*PROBLEM STATEMENT*
Without the images, output each record below as it stands.

[start GIVEN RECORDS]

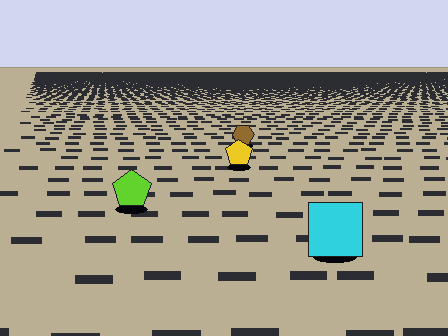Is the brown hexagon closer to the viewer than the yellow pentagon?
No. The yellow pentagon is closer — you can tell from the texture gradient: the ground texture is coarser near it.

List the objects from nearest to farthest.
From nearest to farthest: the cyan square, the lime pentagon, the yellow pentagon, the brown hexagon.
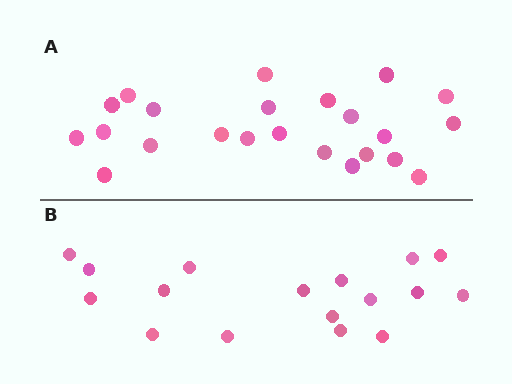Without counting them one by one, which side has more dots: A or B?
Region A (the top region) has more dots.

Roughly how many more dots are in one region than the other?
Region A has about 6 more dots than region B.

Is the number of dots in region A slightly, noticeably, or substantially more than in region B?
Region A has noticeably more, but not dramatically so. The ratio is roughly 1.4 to 1.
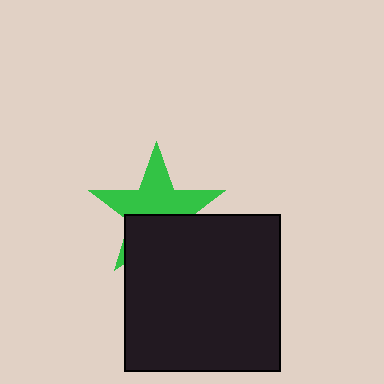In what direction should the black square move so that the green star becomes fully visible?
The black square should move down. That is the shortest direction to clear the overlap and leave the green star fully visible.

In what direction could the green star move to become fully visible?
The green star could move up. That would shift it out from behind the black square entirely.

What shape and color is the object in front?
The object in front is a black square.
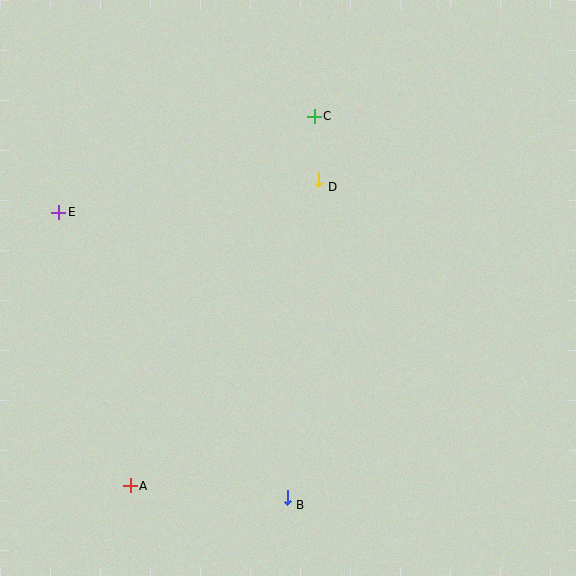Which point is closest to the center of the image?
Point D at (319, 187) is closest to the center.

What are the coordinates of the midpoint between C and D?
The midpoint between C and D is at (316, 151).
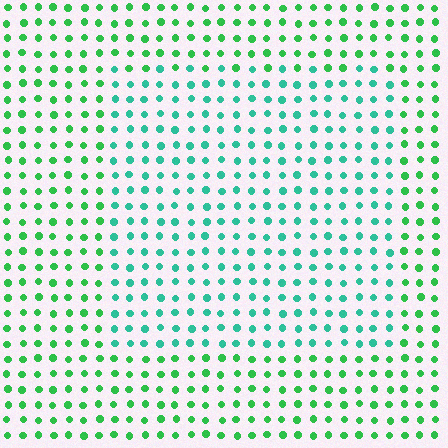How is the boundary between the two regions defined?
The boundary is defined purely by a slight shift in hue (about 33 degrees). Spacing, size, and orientation are identical on both sides.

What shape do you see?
I see a rectangle.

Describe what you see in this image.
The image is filled with small green elements in a uniform arrangement. A rectangle-shaped region is visible where the elements are tinted to a slightly different hue, forming a subtle color boundary.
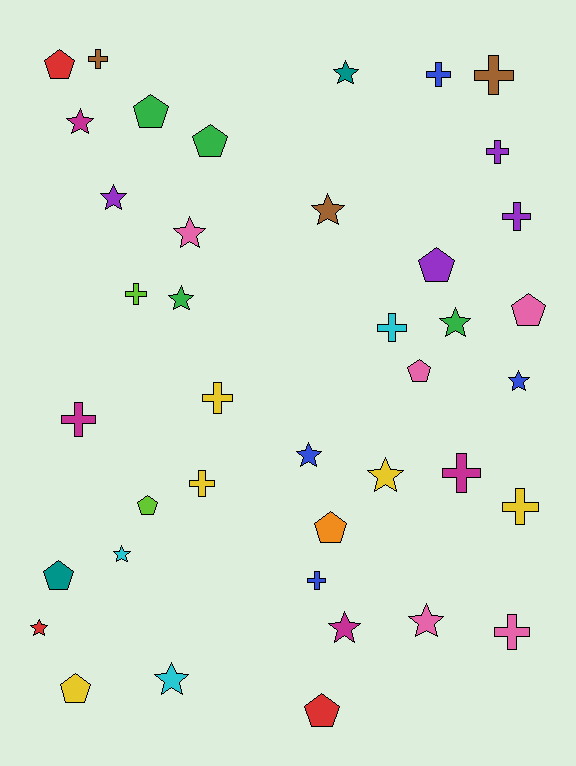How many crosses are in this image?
There are 14 crosses.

[end GIVEN RECORDS]

*FULL OUTPUT*
Is the brown hexagon closer to the viewer than the yellow pentagon?
No. The yellow pentagon is closer — you can tell from the texture gradient: the ground texture is coarser near it.

List the objects from nearest to farthest.
From nearest to farthest: the cyan square, the lime pentagon, the yellow pentagon, the brown hexagon.
Without counting them one by one, which side has more dots: A or B?
Region A (the top region) has more dots.

Roughly how many more dots are in one region than the other?
Region A has about 6 more dots than region B.

Is the number of dots in region A slightly, noticeably, or substantially more than in region B?
Region A has noticeably more, but not dramatically so. The ratio is roughly 1.4 to 1.
In what direction should the black square move so that the green star becomes fully visible?
The black square should move down. That is the shortest direction to clear the overlap and leave the green star fully visible.

In what direction could the green star move to become fully visible?
The green star could move up. That would shift it out from behind the black square entirely.

What shape and color is the object in front?
The object in front is a black square.
Which point is closest to the center of the image?
Point D at (319, 187) is closest to the center.

What are the coordinates of the midpoint between C and D?
The midpoint between C and D is at (316, 151).
How is the boundary between the two regions defined?
The boundary is defined purely by a slight shift in hue (about 33 degrees). Spacing, size, and orientation are identical on both sides.

What shape do you see?
I see a rectangle.

Describe what you see in this image.
The image is filled with small green elements in a uniform arrangement. A rectangle-shaped region is visible where the elements are tinted to a slightly different hue, forming a subtle color boundary.
How many crosses are in this image?
There are 14 crosses.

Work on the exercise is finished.